[Short exercise]
Output the material below unchanged, apart from leaving out the pictures.

........

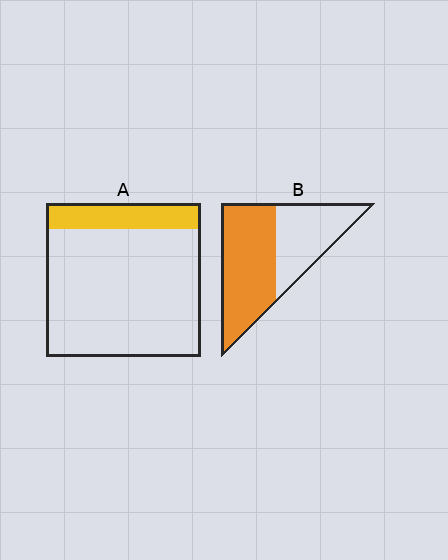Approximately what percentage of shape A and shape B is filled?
A is approximately 15% and B is approximately 60%.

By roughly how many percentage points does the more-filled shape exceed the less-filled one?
By roughly 40 percentage points (B over A).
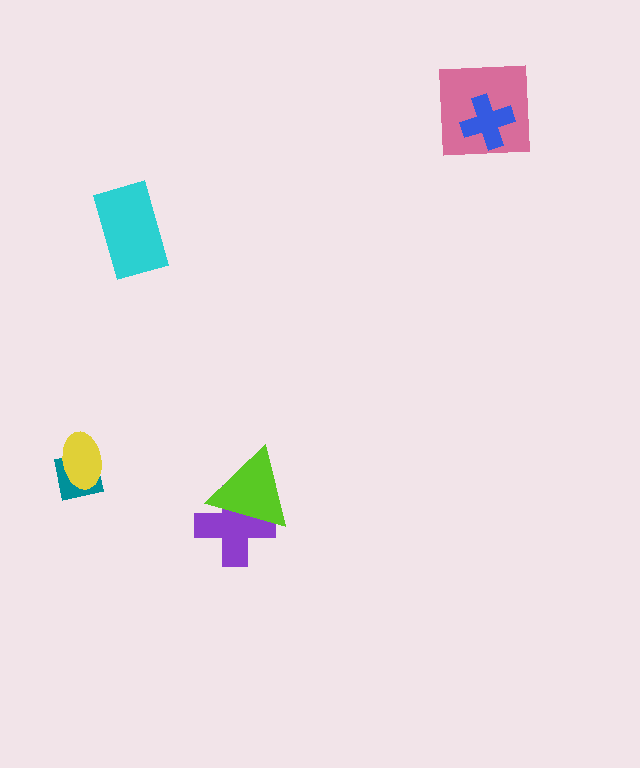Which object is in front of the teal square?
The yellow ellipse is in front of the teal square.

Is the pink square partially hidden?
Yes, it is partially covered by another shape.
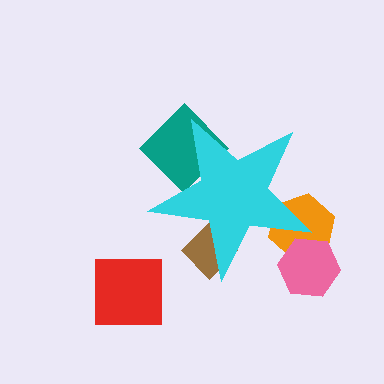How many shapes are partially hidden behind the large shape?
3 shapes are partially hidden.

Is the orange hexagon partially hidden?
Yes, the orange hexagon is partially hidden behind the cyan star.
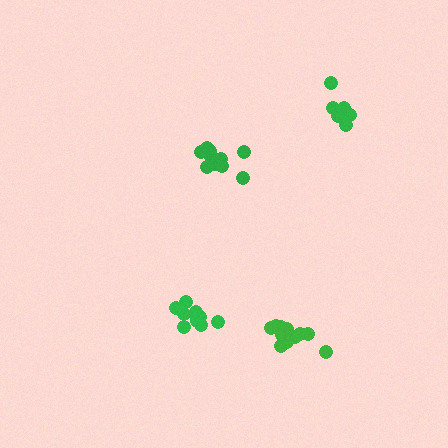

........

[Solution to this exercise]
Approximately what percentage of shape A and shape B is filled?
A is approximately 15% and B is approximately 60%.

By roughly how many percentage points does the more-filled shape exceed the less-filled one?
By roughly 40 percentage points (B over A).
Which object is in front of the teal square?
The yellow ellipse is in front of the teal square.

Is the pink square partially hidden?
Yes, it is partially covered by another shape.
How many shapes are partially hidden behind the large shape?
3 shapes are partially hidden.

Is the orange hexagon partially hidden?
Yes, the orange hexagon is partially hidden behind the cyan star.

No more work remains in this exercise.